Objective: For this exercise, output only the lines between the "Is the lime" line and the "Is the reading" line, both of them included, and skip all pictures.

Geometry question records:
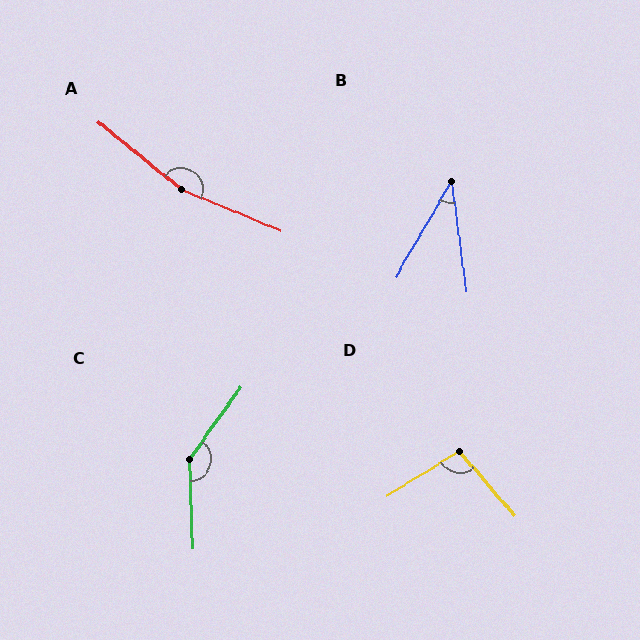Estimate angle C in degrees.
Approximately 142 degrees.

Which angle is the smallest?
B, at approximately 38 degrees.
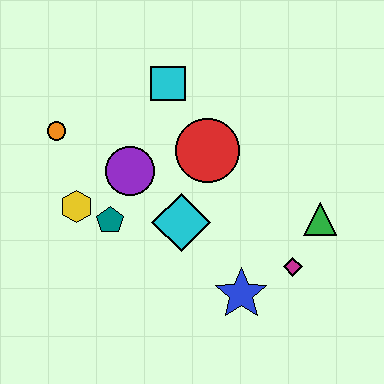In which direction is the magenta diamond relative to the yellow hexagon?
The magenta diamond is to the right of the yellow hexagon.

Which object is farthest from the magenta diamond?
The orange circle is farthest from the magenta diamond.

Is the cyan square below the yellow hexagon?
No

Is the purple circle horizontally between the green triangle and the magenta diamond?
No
--
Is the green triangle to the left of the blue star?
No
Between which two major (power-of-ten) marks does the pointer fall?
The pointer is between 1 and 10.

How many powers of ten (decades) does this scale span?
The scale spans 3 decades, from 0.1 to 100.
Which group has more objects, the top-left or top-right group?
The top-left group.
---
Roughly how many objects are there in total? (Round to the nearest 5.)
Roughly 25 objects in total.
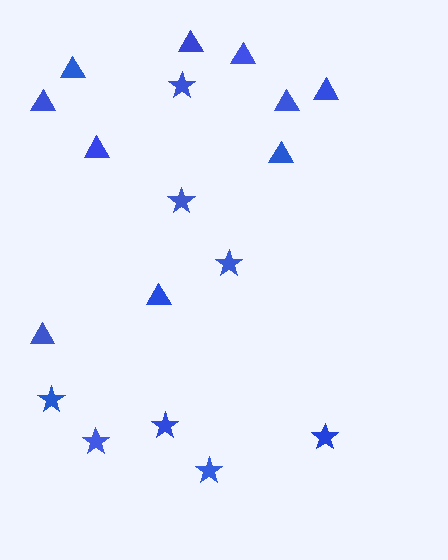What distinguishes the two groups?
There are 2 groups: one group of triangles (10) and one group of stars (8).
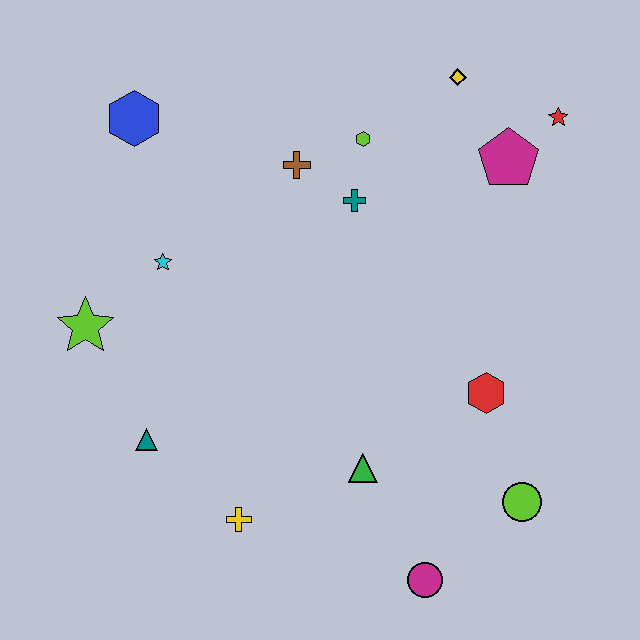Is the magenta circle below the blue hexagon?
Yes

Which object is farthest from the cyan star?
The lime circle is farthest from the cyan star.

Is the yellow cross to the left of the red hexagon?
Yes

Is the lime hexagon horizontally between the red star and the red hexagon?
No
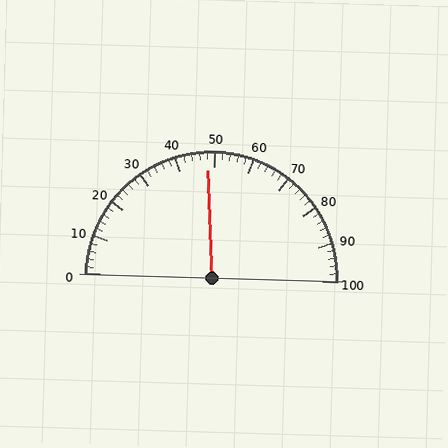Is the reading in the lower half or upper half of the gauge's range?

Exercise answer:
Is the lime hexagon horizontally between the red star and the red hexagon?
No
Is the reading in the lower half or upper half of the gauge's range?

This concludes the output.